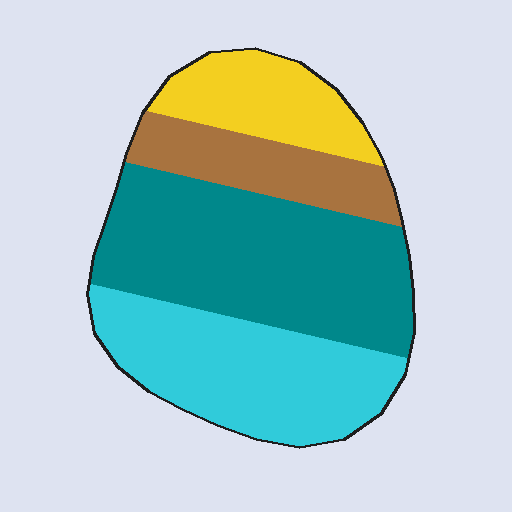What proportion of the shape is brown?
Brown takes up about one sixth (1/6) of the shape.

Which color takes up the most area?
Teal, at roughly 40%.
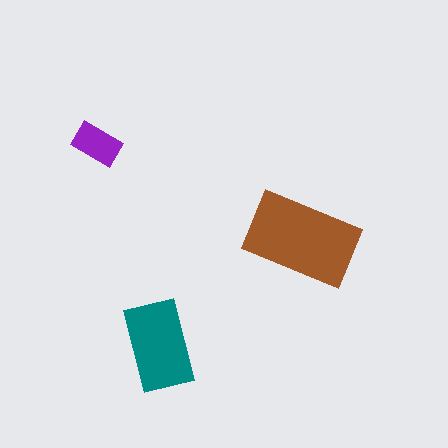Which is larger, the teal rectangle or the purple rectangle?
The teal one.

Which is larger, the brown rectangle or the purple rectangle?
The brown one.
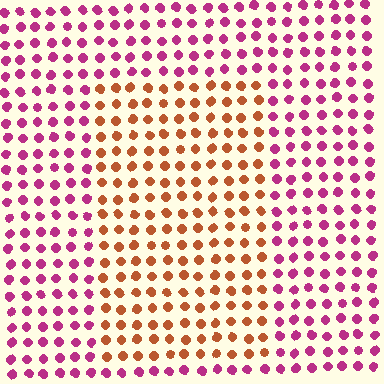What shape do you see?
I see a rectangle.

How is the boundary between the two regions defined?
The boundary is defined purely by a slight shift in hue (about 56 degrees). Spacing, size, and orientation are identical on both sides.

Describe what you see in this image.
The image is filled with small magenta elements in a uniform arrangement. A rectangle-shaped region is visible where the elements are tinted to a slightly different hue, forming a subtle color boundary.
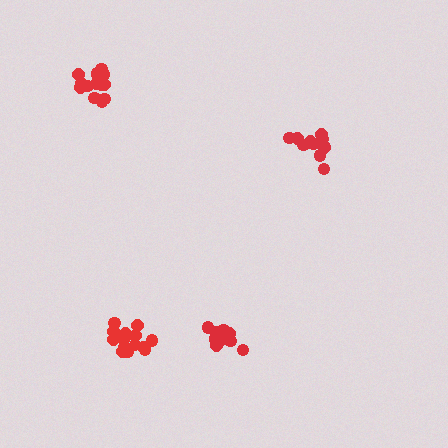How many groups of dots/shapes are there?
There are 4 groups.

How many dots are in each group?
Group 1: 16 dots, Group 2: 11 dots, Group 3: 13 dots, Group 4: 15 dots (55 total).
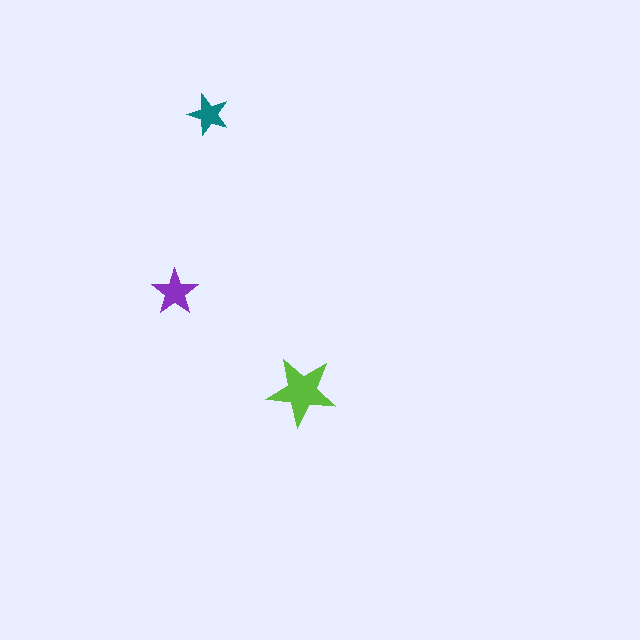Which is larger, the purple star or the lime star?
The lime one.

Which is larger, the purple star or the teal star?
The purple one.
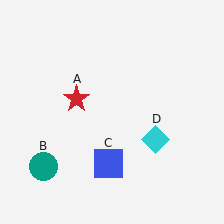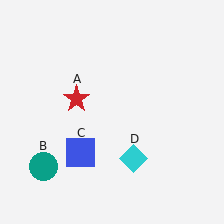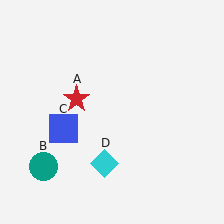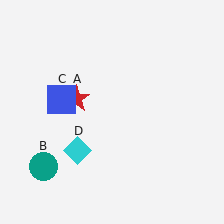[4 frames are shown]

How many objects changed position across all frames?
2 objects changed position: blue square (object C), cyan diamond (object D).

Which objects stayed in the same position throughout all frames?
Red star (object A) and teal circle (object B) remained stationary.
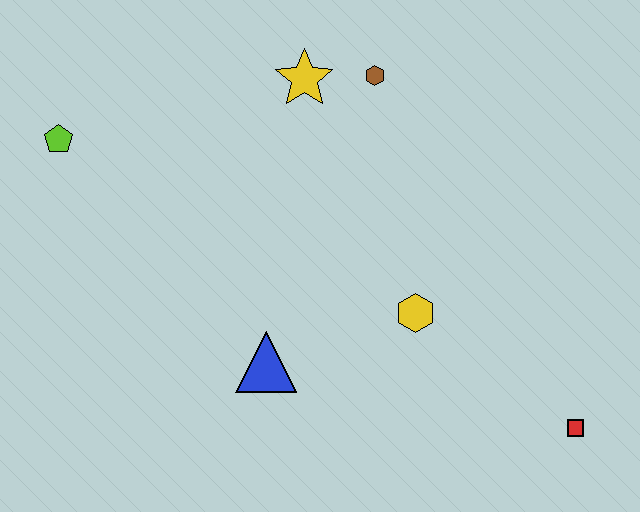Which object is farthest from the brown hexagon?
The red square is farthest from the brown hexagon.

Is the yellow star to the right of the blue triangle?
Yes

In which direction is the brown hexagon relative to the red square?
The brown hexagon is above the red square.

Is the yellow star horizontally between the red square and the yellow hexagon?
No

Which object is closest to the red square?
The yellow hexagon is closest to the red square.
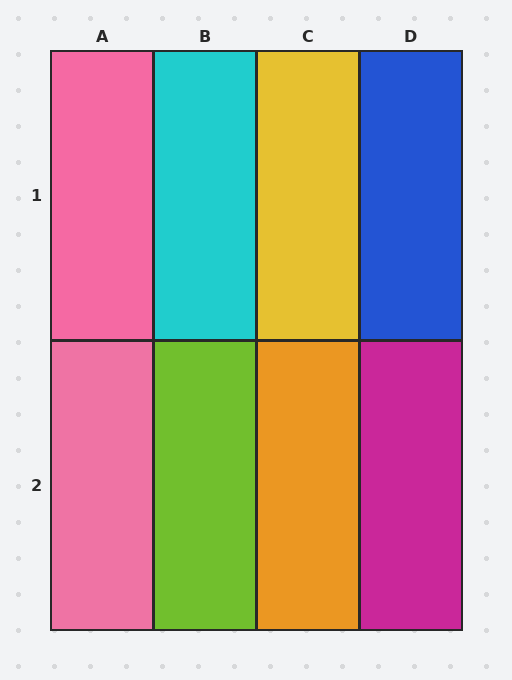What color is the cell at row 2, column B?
Lime.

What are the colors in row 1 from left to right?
Pink, cyan, yellow, blue.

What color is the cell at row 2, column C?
Orange.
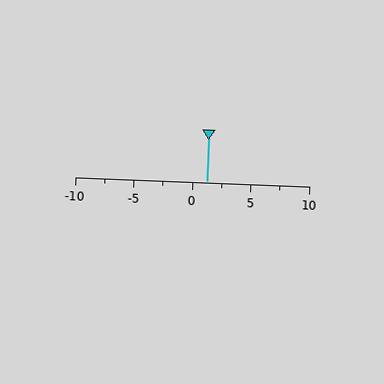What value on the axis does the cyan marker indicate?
The marker indicates approximately 1.2.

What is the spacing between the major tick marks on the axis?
The major ticks are spaced 5 apart.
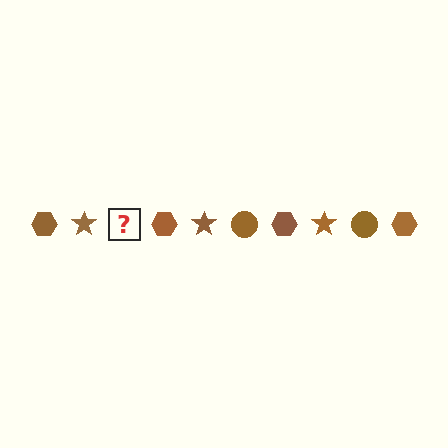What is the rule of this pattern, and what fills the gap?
The rule is that the pattern cycles through hexagon, star, circle shapes in brown. The gap should be filled with a brown circle.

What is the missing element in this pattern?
The missing element is a brown circle.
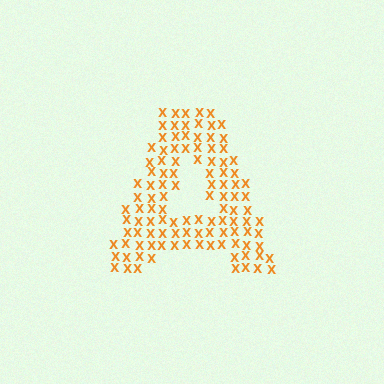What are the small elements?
The small elements are letter X's.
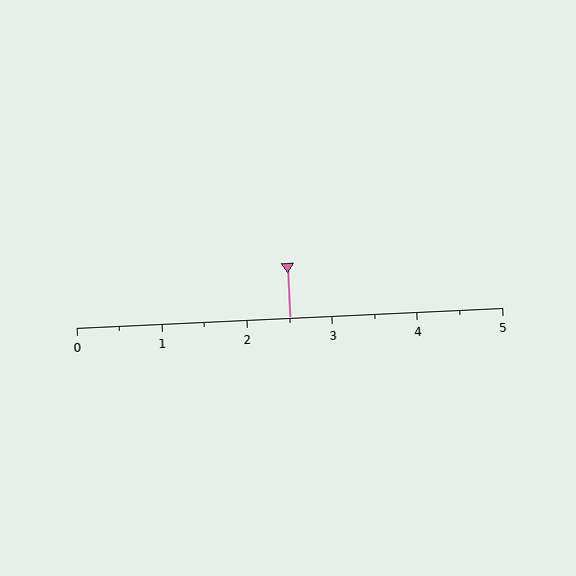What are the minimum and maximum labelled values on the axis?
The axis runs from 0 to 5.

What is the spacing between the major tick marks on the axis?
The major ticks are spaced 1 apart.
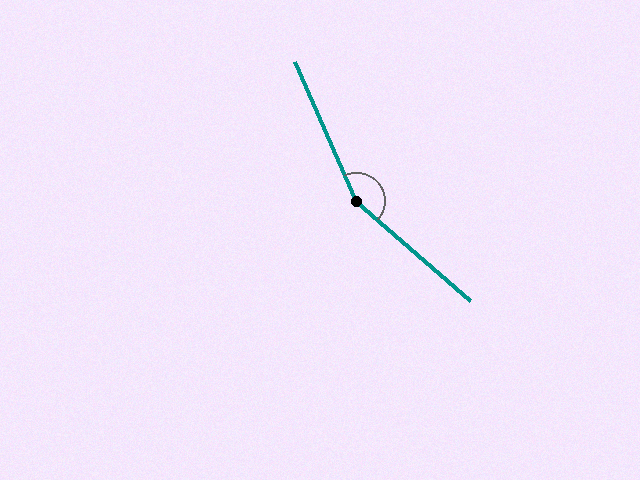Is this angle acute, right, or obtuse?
It is obtuse.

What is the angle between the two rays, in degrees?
Approximately 154 degrees.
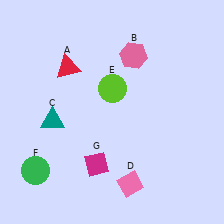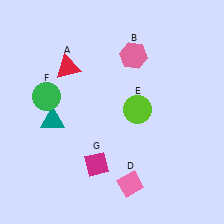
********
### Aim
Leave out all pictures, then copy the remaining material exactly.

### Response to the task
What proportion of the shape is brown?
Brown takes up about one sixth (1/6) of the shape.

Which color takes up the most area?
Teal, at roughly 40%.
Which is larger, the teal rectangle or the purple rectangle?
The teal one.

Which is larger, the brown rectangle or the purple rectangle?
The brown one.
What shape do you see?
I see a rectangle.

How is the boundary between the two regions defined?
The boundary is defined purely by a slight shift in hue (about 56 degrees). Spacing, size, and orientation are identical on both sides.

Describe what you see in this image.
The image is filled with small magenta elements in a uniform arrangement. A rectangle-shaped region is visible where the elements are tinted to a slightly different hue, forming a subtle color boundary.
How many groups of dots/shapes are there?
There are 4 groups.

How many dots are in each group?
Group 1: 16 dots, Group 2: 11 dots, Group 3: 13 dots, Group 4: 15 dots (55 total).
Which is larger, the purple star or the lime star?
The lime one.

Which is larger, the purple star or the teal star?
The purple one.
[4 frames are shown]

How many objects changed position across all frames?
2 objects changed position: blue square (object C), cyan diamond (object D).

Which objects stayed in the same position throughout all frames?
Red star (object A) and teal circle (object B) remained stationary.
Which object is farthest from the brown hexagon?
The red square is farthest from the brown hexagon.

Is the yellow star to the right of the blue triangle?
Yes

In which direction is the brown hexagon relative to the red square?
The brown hexagon is above the red square.

Is the yellow star horizontally between the red square and the yellow hexagon?
No

Which object is closest to the red square?
The yellow hexagon is closest to the red square.
What color is the cell at row 2, column B?
Lime.

What are the colors in row 1 from left to right?
Pink, cyan, yellow, blue.

What color is the cell at row 2, column C?
Orange.
What value on the axis does the cyan marker indicate?
The marker indicates approximately 1.2.

What is the spacing between the major tick marks on the axis?
The major ticks are spaced 5 apart.
What is the rule of this pattern, and what fills the gap?
The rule is that the pattern cycles through hexagon, star, circle shapes in brown. The gap should be filled with a brown circle.

What is the missing element in this pattern?
The missing element is a brown circle.
What are the small elements?
The small elements are letter X's.
What are the minimum and maximum labelled values on the axis?
The axis runs from 0 to 5.

What is the spacing between the major tick marks on the axis?
The major ticks are spaced 1 apart.
Is this angle acute, right, or obtuse?
It is obtuse.

What is the angle between the two rays, in degrees?
Approximately 154 degrees.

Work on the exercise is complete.